====== The input ======

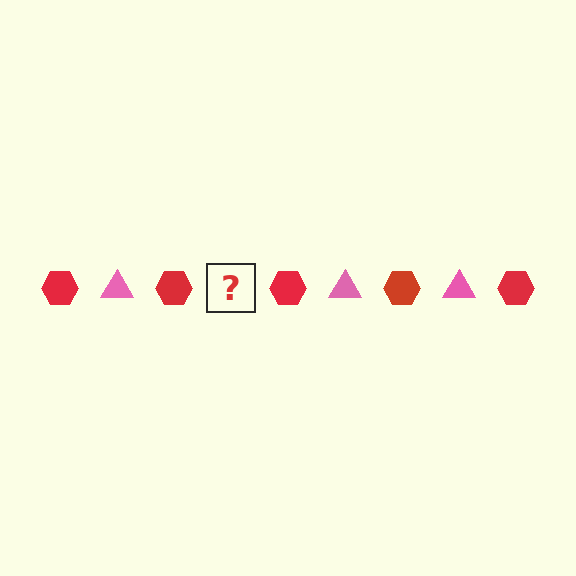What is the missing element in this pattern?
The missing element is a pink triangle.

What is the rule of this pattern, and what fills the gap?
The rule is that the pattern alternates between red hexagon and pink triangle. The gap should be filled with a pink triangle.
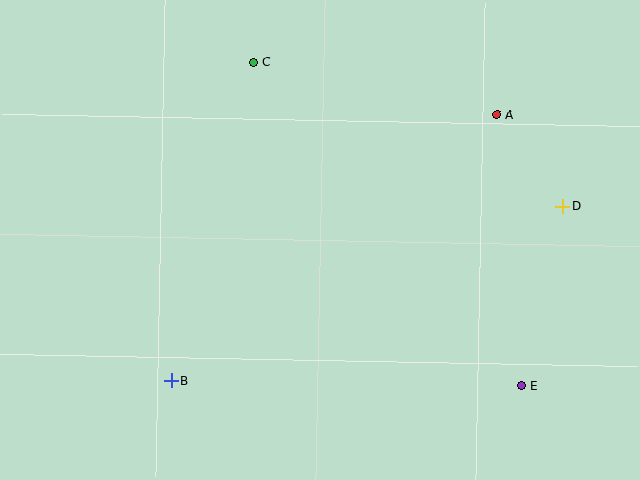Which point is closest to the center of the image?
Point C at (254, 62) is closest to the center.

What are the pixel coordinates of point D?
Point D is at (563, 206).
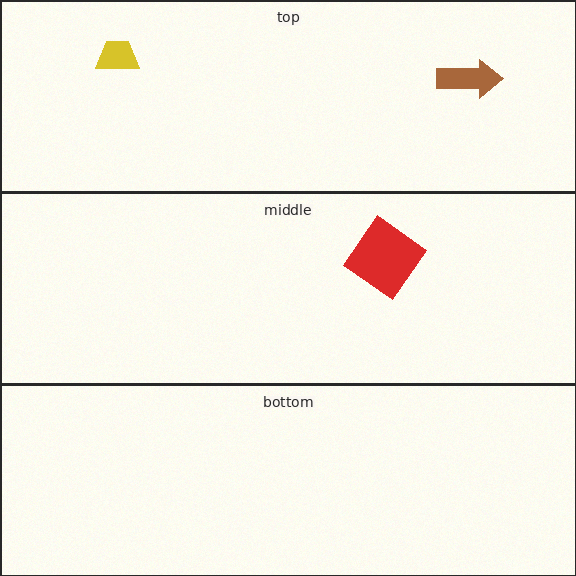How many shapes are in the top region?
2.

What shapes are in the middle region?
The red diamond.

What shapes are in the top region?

======
====== The input ======

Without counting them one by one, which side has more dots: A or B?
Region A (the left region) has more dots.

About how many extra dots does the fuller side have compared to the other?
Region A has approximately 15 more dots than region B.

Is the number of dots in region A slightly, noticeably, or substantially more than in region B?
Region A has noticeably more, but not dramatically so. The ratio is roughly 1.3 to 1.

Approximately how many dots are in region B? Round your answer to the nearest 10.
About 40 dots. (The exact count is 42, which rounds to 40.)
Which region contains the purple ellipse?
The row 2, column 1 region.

======

## Your task
Extract exactly the lines running from the line containing "What are the pixel coordinates of point D?" to the line containing "What shapes are in the top region?", with both end lines included and all pictures left out.

## Completed exercise
What are the pixel coordinates of point D?
Point D is at (563, 206).
How many shapes are in the top region?
2.

What shapes are in the middle region?
The red diamond.

What shapes are in the top region?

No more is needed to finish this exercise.